# PROMPT:
For this exercise, output only the lines between the "How does the" line and the "Do any of the circles overlap?" line, both of them included, and skip all pictures.

# DATA TO USE:
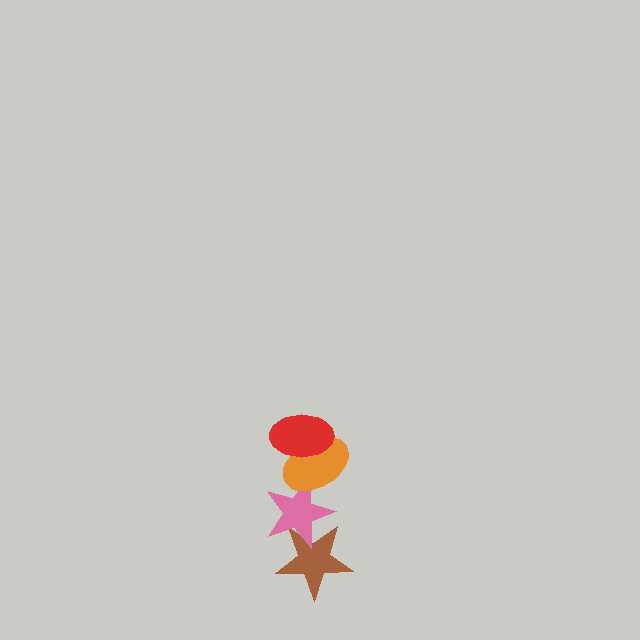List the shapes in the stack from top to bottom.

==

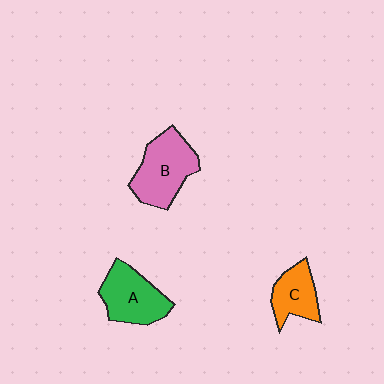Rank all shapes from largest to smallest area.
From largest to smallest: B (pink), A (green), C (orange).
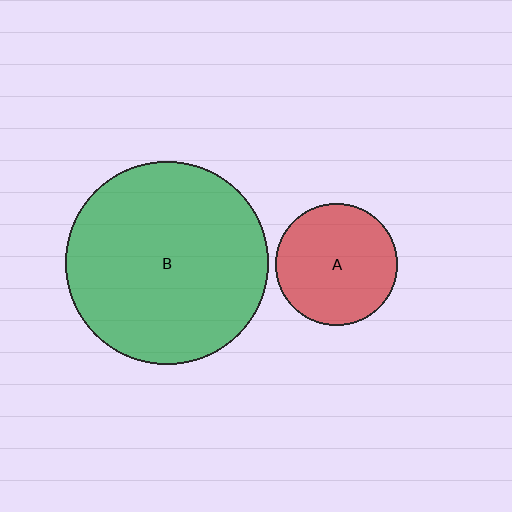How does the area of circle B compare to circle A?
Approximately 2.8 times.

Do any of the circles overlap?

--

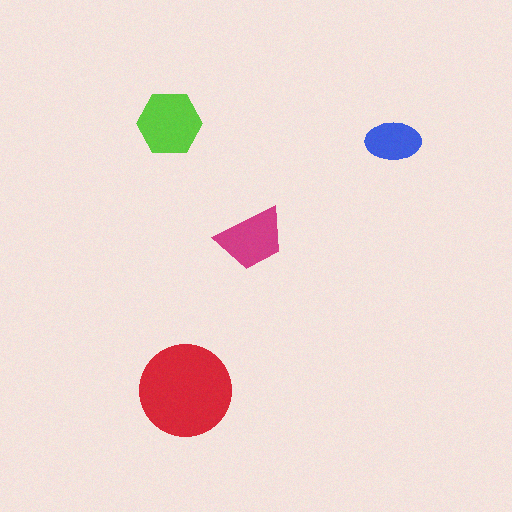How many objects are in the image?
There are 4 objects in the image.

# TASK RESPONSE:
How does the area of circle B compare to circle A?
Approximately 2.8 times.

Do any of the circles overlap?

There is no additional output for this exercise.